REQUIREMENT
Gather each line containing the string "shown" from these entries.

# STORED RECORDS start

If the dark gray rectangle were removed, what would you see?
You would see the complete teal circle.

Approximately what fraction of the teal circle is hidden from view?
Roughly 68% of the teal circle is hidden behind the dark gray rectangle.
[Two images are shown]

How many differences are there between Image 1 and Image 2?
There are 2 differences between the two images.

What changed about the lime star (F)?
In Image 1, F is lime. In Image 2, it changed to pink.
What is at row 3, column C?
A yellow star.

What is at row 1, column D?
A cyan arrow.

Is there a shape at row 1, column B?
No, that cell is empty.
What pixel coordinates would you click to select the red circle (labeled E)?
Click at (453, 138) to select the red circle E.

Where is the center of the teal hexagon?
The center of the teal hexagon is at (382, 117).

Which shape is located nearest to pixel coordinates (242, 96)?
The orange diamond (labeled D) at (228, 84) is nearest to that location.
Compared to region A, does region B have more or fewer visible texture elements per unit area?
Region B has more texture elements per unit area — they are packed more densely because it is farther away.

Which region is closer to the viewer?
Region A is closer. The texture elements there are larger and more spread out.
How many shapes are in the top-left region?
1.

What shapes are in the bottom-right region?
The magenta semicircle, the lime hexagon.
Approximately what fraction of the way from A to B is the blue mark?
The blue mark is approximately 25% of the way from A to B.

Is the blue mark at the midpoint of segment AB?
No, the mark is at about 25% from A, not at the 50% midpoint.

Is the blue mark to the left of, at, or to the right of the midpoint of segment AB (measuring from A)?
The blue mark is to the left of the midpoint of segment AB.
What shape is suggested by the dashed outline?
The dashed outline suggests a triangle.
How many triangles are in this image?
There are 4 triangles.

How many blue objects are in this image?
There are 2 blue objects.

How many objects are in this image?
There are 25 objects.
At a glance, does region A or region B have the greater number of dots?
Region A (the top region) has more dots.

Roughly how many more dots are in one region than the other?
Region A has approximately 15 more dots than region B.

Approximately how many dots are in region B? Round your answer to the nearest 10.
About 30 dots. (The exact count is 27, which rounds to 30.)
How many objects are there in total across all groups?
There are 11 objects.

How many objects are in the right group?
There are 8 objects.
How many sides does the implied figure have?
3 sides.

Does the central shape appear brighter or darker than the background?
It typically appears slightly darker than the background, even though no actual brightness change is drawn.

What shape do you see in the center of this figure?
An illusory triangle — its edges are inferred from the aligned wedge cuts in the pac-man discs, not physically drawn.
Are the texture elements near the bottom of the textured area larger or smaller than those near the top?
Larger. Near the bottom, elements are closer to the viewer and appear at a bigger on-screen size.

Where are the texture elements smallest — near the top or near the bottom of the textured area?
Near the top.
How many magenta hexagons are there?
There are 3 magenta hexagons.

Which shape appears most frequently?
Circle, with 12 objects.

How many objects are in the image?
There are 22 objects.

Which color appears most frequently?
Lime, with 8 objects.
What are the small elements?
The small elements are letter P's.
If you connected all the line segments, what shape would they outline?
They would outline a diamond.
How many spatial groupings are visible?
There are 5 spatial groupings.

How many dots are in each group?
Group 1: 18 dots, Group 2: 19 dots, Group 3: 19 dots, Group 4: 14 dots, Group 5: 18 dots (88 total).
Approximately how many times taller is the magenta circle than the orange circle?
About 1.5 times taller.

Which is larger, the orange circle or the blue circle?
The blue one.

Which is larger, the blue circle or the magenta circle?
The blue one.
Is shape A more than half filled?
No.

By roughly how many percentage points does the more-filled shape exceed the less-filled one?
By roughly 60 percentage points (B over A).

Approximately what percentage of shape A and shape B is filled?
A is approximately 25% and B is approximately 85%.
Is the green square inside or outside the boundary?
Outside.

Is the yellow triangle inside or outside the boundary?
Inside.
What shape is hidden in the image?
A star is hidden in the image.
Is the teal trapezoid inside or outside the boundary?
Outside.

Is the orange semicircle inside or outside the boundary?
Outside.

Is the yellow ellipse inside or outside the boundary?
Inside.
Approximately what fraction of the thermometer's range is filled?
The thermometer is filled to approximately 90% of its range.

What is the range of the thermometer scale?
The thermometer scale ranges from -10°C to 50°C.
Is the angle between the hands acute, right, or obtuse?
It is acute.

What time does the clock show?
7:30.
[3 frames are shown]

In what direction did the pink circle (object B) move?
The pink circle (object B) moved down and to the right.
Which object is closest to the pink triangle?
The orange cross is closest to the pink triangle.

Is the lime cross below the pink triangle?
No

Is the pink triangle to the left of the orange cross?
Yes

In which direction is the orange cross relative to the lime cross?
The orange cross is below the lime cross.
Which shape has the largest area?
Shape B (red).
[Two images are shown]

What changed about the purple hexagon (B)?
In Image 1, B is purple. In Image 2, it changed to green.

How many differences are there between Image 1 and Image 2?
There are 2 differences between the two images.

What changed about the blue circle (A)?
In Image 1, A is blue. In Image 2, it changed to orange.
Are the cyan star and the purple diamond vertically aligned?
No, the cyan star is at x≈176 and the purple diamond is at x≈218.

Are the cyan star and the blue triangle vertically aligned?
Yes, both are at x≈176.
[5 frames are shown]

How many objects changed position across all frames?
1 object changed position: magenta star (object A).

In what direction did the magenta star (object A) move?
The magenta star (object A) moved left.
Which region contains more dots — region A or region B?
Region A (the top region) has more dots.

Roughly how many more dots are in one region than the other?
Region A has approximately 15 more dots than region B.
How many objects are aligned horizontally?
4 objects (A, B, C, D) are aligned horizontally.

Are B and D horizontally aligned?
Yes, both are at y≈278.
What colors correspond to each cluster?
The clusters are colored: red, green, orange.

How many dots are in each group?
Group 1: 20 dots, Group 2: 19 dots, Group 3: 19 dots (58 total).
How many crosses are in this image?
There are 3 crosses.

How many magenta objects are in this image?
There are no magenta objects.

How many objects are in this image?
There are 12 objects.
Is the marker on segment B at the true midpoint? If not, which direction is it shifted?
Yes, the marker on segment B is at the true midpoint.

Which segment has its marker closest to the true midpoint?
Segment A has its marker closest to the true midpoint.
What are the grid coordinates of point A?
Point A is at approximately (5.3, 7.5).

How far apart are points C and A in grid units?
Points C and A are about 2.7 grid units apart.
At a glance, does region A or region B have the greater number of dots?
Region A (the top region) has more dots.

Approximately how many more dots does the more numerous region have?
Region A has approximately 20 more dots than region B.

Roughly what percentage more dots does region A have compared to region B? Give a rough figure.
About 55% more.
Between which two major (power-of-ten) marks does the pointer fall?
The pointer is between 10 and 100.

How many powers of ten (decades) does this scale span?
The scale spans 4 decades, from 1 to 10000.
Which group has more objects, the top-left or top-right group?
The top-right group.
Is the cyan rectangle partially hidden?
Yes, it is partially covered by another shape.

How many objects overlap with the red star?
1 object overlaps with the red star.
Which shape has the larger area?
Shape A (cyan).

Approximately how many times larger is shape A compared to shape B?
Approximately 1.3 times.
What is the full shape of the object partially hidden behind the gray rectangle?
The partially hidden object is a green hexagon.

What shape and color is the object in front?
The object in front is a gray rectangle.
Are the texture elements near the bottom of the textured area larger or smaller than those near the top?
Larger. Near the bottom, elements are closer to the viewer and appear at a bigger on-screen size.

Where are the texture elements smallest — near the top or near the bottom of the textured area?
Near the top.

# STORED RECORDS end

ANSWER TO THIS PROBLEM
[Two images are shown]
[3 frames are shown]
[Two images are shown]
[5 frames are shown]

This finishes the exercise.